What to do: Transcribe the records below in full; pictures stay out of the copy.

Available records:
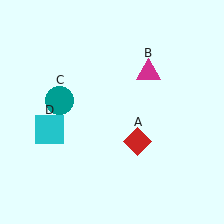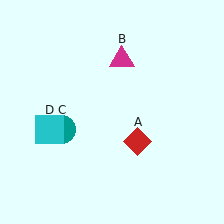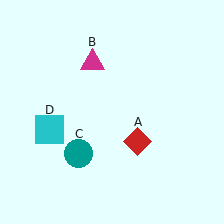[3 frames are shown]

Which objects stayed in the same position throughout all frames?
Red diamond (object A) and cyan square (object D) remained stationary.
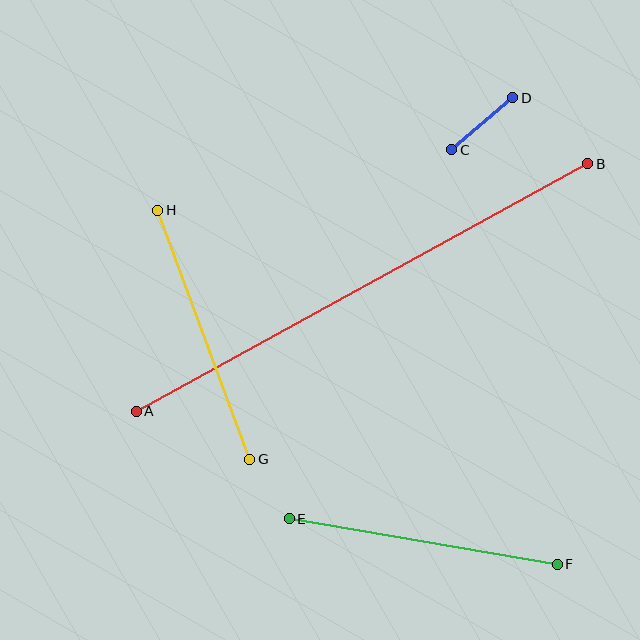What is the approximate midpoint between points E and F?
The midpoint is at approximately (423, 542) pixels.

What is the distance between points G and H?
The distance is approximately 266 pixels.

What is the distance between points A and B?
The distance is approximately 515 pixels.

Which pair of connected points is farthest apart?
Points A and B are farthest apart.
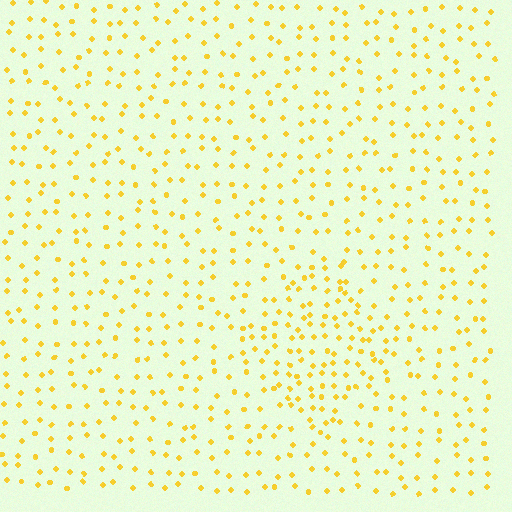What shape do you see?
I see a diamond.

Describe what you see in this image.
The image contains small yellow elements arranged at two different densities. A diamond-shaped region is visible where the elements are more densely packed than the surrounding area.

Solution to this problem:
[3 frames are shown]

Which objects stayed in the same position throughout all frames?
Red diamond (object A) and cyan square (object D) remained stationary.
What is the approximate midpoint between points E and F?
The midpoint is at approximately (423, 542) pixels.

What is the distance between points G and H?
The distance is approximately 266 pixels.

What is the distance between points A and B?
The distance is approximately 515 pixels.

Which pair of connected points is farthest apart?
Points A and B are farthest apart.
What shape do you see?
I see a diamond.

Describe what you see in this image.
The image contains small yellow elements arranged at two different densities. A diamond-shaped region is visible where the elements are more densely packed than the surrounding area.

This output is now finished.